Visual perception records:
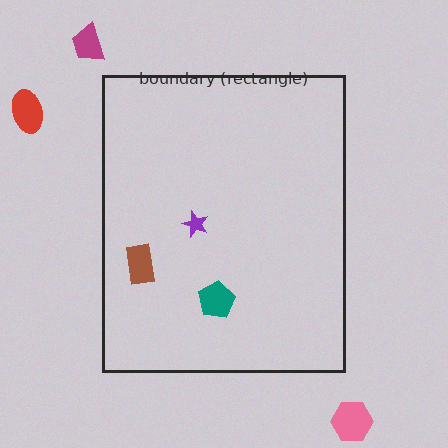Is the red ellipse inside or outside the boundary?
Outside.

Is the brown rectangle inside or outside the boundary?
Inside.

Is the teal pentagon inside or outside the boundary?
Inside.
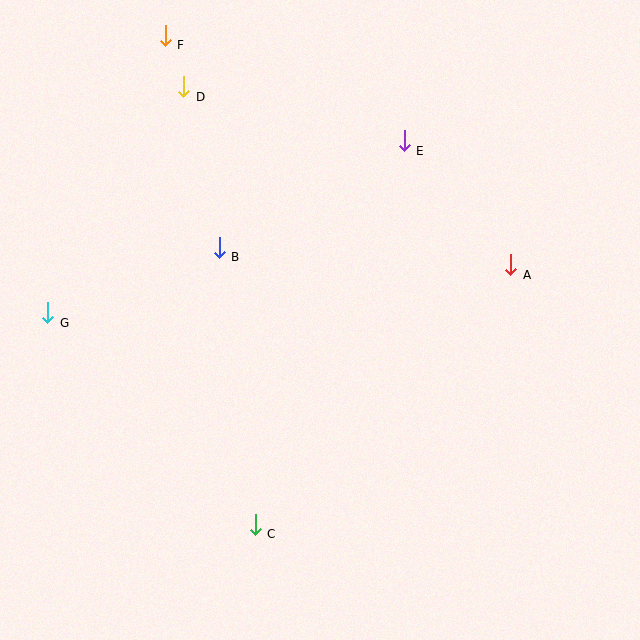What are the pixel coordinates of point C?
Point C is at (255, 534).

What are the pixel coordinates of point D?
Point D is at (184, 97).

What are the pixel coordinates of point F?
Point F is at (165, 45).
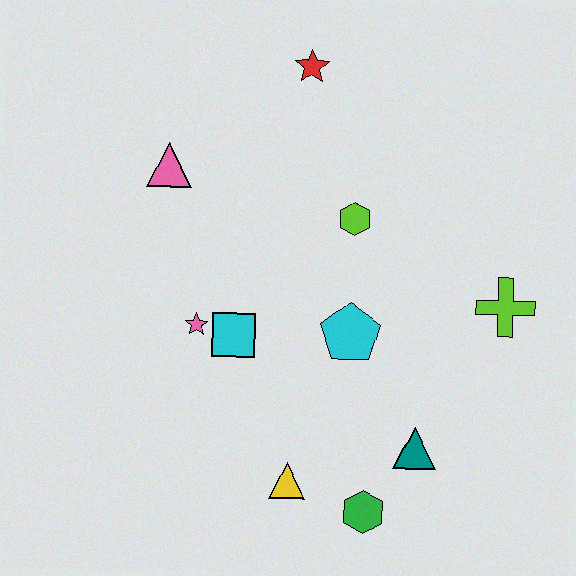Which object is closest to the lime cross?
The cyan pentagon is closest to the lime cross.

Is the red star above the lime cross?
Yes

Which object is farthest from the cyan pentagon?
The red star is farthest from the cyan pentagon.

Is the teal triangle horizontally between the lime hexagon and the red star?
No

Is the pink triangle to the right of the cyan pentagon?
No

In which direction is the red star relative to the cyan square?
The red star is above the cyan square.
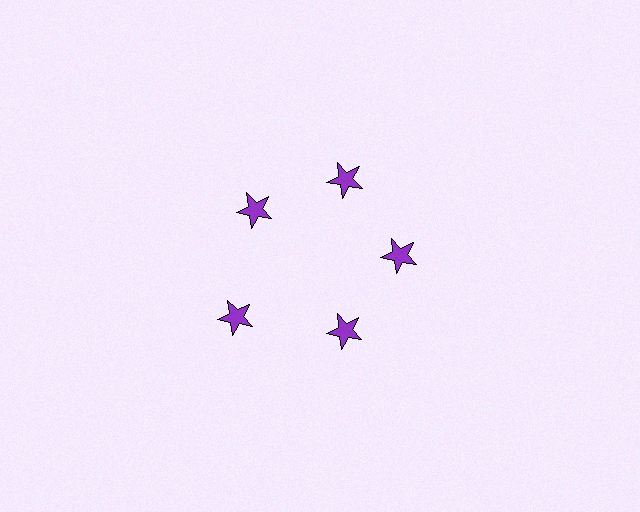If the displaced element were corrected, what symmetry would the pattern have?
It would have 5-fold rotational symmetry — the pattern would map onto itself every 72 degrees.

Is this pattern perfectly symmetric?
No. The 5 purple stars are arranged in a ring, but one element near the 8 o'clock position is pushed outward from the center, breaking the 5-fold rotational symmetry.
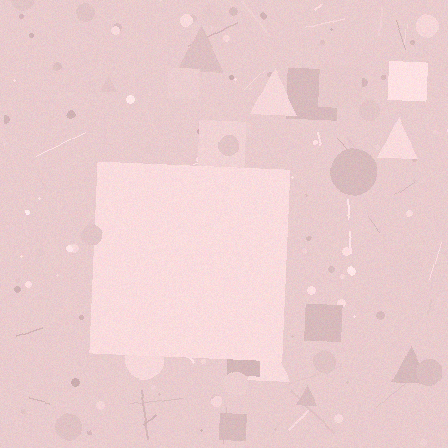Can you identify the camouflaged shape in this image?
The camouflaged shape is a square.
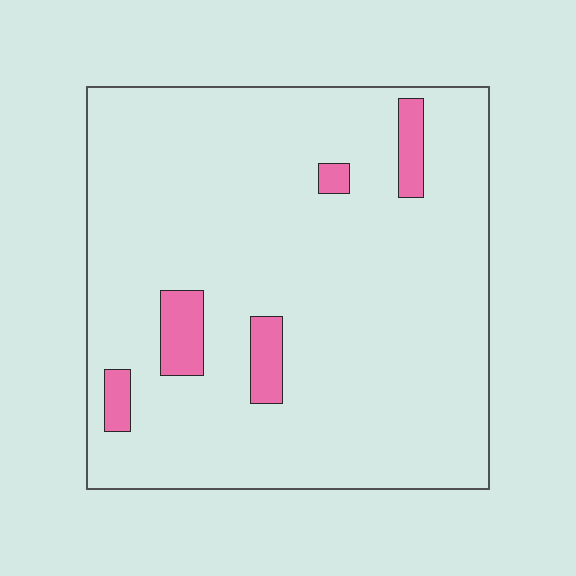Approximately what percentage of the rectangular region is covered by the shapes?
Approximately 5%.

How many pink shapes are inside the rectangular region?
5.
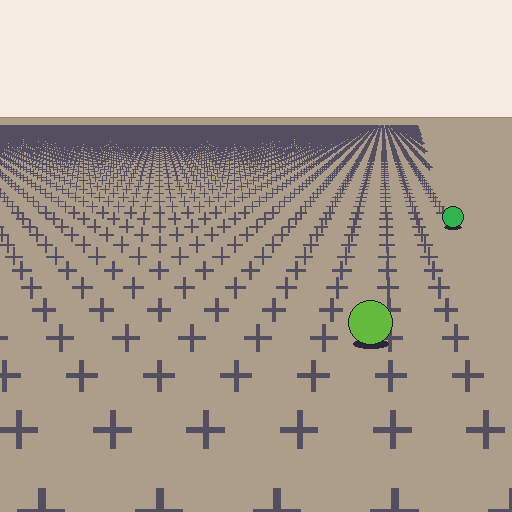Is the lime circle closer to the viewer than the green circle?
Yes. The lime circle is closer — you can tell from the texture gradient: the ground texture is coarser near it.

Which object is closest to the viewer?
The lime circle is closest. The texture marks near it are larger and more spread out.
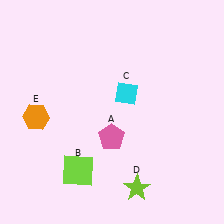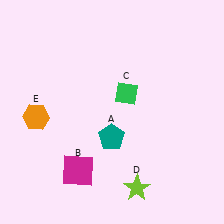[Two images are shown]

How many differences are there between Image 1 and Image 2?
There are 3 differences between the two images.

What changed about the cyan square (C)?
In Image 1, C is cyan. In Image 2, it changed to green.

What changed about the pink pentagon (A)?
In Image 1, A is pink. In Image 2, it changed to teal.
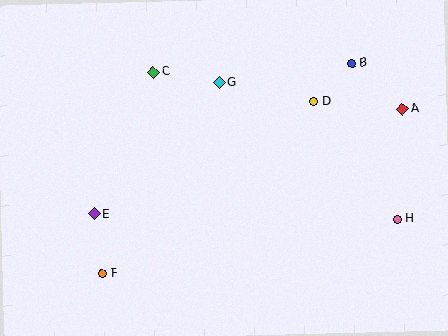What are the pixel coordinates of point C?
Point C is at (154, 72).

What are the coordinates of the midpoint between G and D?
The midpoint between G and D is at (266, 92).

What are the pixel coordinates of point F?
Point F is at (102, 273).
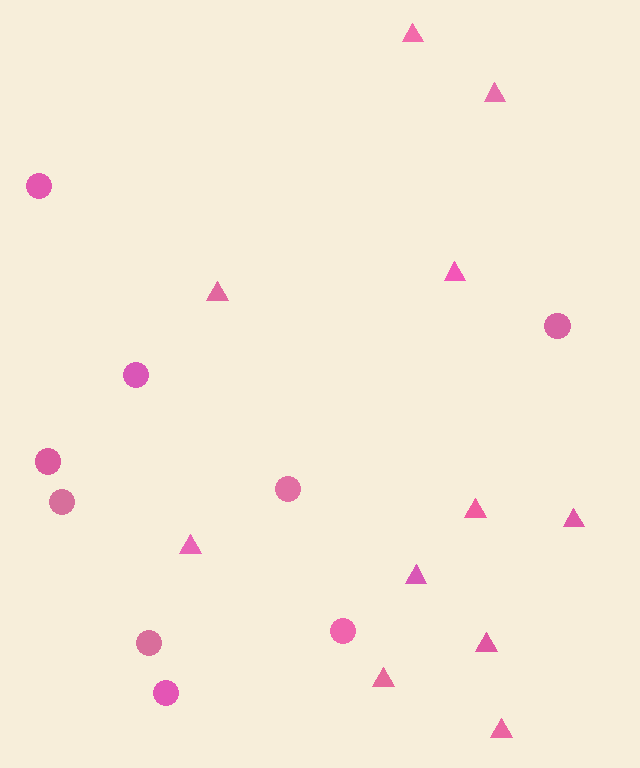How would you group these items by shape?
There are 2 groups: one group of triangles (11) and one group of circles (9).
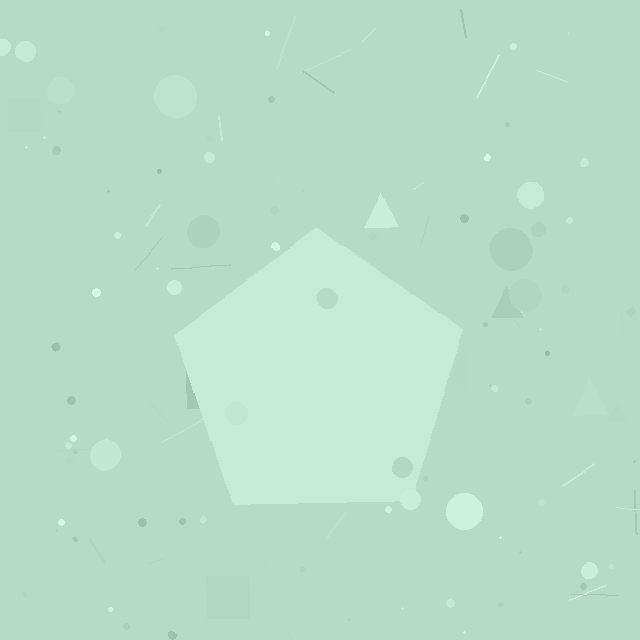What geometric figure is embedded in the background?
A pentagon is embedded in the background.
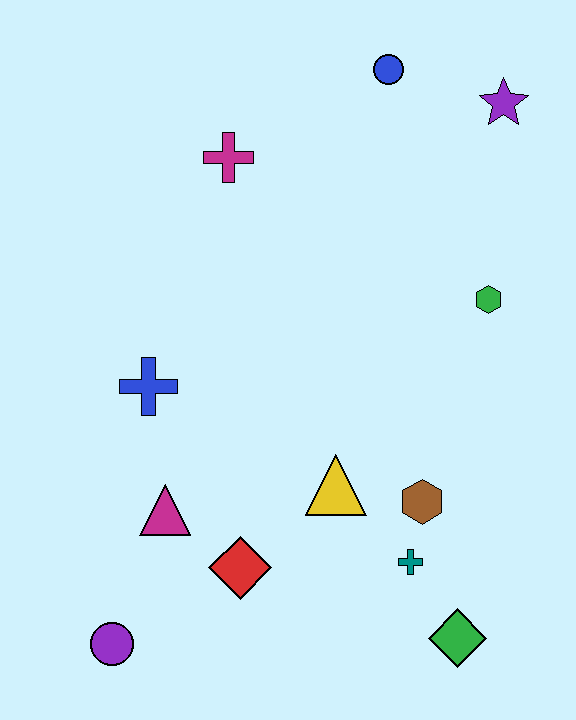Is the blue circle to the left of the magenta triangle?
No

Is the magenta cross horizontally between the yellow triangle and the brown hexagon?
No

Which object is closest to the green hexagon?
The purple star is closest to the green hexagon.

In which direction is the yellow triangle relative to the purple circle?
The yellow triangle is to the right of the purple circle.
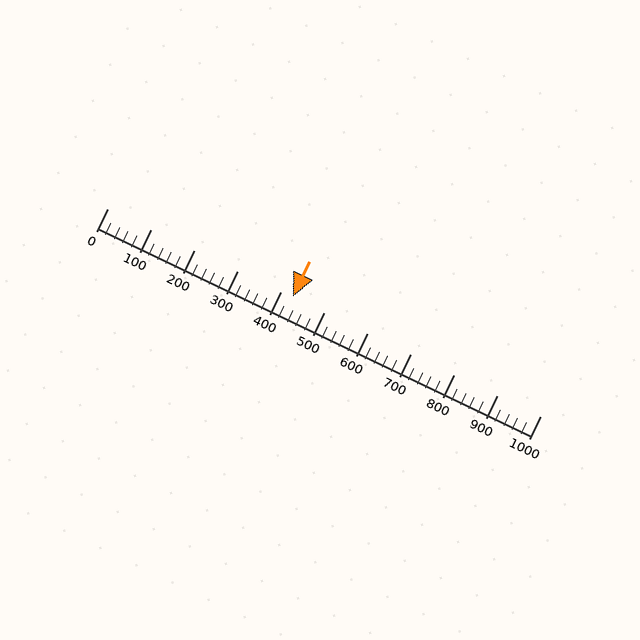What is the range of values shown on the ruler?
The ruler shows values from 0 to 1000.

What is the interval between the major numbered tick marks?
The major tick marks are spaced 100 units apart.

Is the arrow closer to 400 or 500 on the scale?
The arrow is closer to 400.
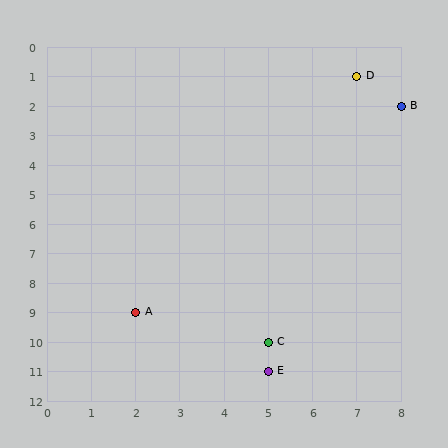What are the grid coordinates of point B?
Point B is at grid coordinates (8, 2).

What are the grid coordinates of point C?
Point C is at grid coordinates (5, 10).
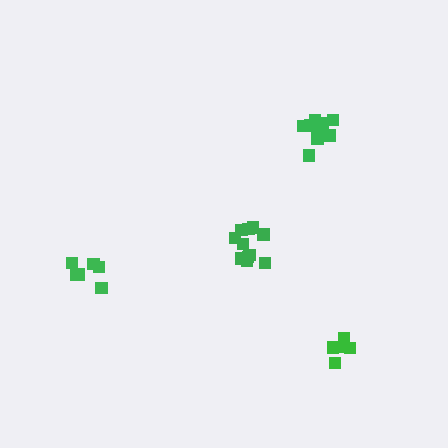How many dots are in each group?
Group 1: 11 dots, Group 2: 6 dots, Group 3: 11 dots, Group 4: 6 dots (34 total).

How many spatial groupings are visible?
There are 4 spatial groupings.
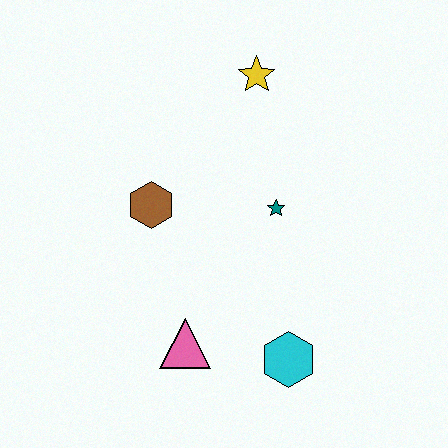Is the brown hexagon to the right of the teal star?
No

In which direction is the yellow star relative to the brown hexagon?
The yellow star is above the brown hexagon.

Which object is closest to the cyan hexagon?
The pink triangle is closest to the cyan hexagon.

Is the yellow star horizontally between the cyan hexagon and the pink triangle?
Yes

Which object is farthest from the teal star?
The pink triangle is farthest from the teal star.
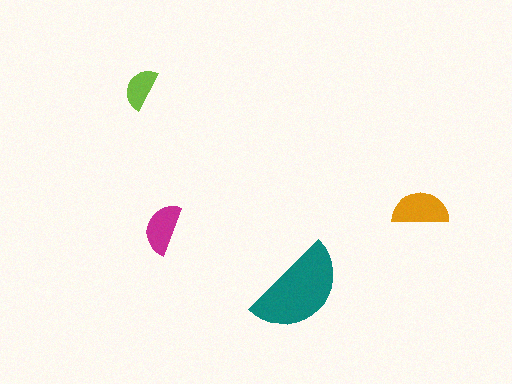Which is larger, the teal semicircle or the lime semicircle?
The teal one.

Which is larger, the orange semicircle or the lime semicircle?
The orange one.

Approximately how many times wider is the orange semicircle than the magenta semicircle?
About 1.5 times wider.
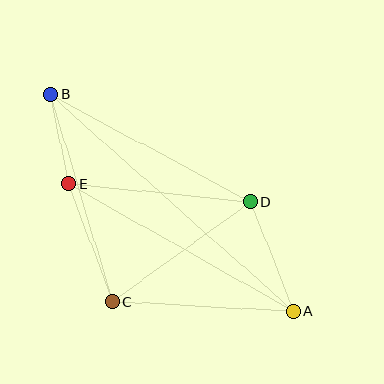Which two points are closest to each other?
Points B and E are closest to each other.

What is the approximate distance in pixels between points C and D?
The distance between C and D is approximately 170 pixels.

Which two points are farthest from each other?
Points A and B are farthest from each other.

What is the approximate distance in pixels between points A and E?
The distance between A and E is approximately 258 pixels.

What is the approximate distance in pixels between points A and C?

— Written instruction —
Ignore the images and quote every line of the listing exactly.

— Worked solution —
Is the red ellipse inside or outside the boundary?
Outside.

Is the brown rectangle inside or outside the boundary?
Inside.

Is the teal pentagon inside or outside the boundary?
Inside.
What are the pixel coordinates of point C?
Point C is at (255, 534).

What are the pixel coordinates of point D?
Point D is at (184, 97).

What are the pixel coordinates of point F?
Point F is at (165, 45).
Which object is closest to the lime cross?
The cyan pentagon is closest to the lime cross.

Is the red star above the lime cross?
Yes

Which object is farthest from the cyan pentagon?
The red star is farthest from the cyan pentagon.

Is the teal triangle horizontally between the lime hexagon and the red star?
No

Is the pink triangle to the right of the cyan pentagon?
No

In which direction is the red star relative to the cyan square?
The red star is above the cyan square.
If the displaced element were corrected, what symmetry would the pattern have?
It would have 5-fold rotational symmetry — the pattern would map onto itself every 72 degrees.

Is this pattern perfectly symmetric?
No. The 5 purple stars are arranged in a ring, but one element near the 8 o'clock position is pushed outward from the center, breaking the 5-fold rotational symmetry.
Can you identify the camouflaged shape in this image?
The camouflaged shape is a square.
Approximately what percentage of the rectangular region is covered by the shapes?
Approximately 5%.

How many pink shapes are inside the rectangular region?
5.
Is the lime circle closer to the viewer than the green circle?
Yes. The lime circle is closer — you can tell from the texture gradient: the ground texture is coarser near it.

Which object is closest to the viewer?
The lime circle is closest. The texture marks near it are larger and more spread out.
[Two images are shown]

How many differences are there between Image 1 and Image 2?
There are 3 differences between the two images.

What changed about the cyan square (C)?
In Image 1, C is cyan. In Image 2, it changed to green.

What changed about the pink pentagon (A)?
In Image 1, A is pink. In Image 2, it changed to teal.
What are the pixel coordinates of point C?
Point C is at (154, 72).

What are the coordinates of the midpoint between G and D?
The midpoint between G and D is at (266, 92).

What are the pixel coordinates of point F?
Point F is at (102, 273).
How would you group these items by shape?
There are 2 groups: one group of triangles (11) and one group of circles (9).
What geometric figure is embedded in the background?
A pentagon is embedded in the background.
Is the blue circle to the left of the magenta triangle?
No

Is the magenta cross horizontally between the yellow triangle and the brown hexagon?
No

Which object is closest to the green hexagon?
The purple star is closest to the green hexagon.

In which direction is the yellow triangle relative to the purple circle?
The yellow triangle is to the right of the purple circle.
What is the range of values shown on the ruler?
The ruler shows values from 0 to 1000.

What is the interval between the major numbered tick marks?
The major tick marks are spaced 100 units apart.

Is the arrow closer to 400 or 500 on the scale?
The arrow is closer to 400.
What are the grid coordinates of point B?
Point B is at grid coordinates (8, 2).

What are the grid coordinates of point C?
Point C is at grid coordinates (5, 10).
How many dots are in each group?
Group 1: 11 dots, Group 2: 6 dots, Group 3: 11 dots, Group 4: 6 dots (34 total).

How many spatial groupings are visible?
There are 4 spatial groupings.
Is the brown hexagon to the right of the teal star?
No

In which direction is the yellow star relative to the brown hexagon?
The yellow star is above the brown hexagon.

Which object is closest to the cyan hexagon?
The pink triangle is closest to the cyan hexagon.

Is the yellow star horizontally between the cyan hexagon and the pink triangle?
Yes

Which object is farthest from the teal star?
The pink triangle is farthest from the teal star.
Which is larger, the teal semicircle or the lime semicircle?
The teal one.

Which is larger, the orange semicircle or the lime semicircle?
The orange one.

Approximately how many times wider is the orange semicircle than the magenta semicircle?
About 1.5 times wider.
Which two points are closest to each other?
Points B and E are closest to each other.

What is the approximate distance in pixels between points C and D?
The distance between C and D is approximately 170 pixels.

Which two points are farthest from each other?
Points A and B are farthest from each other.

What is the approximate distance in pixels between points A and E?
The distance between A and E is approximately 258 pixels.

What is the approximate distance in pixels between points A and C?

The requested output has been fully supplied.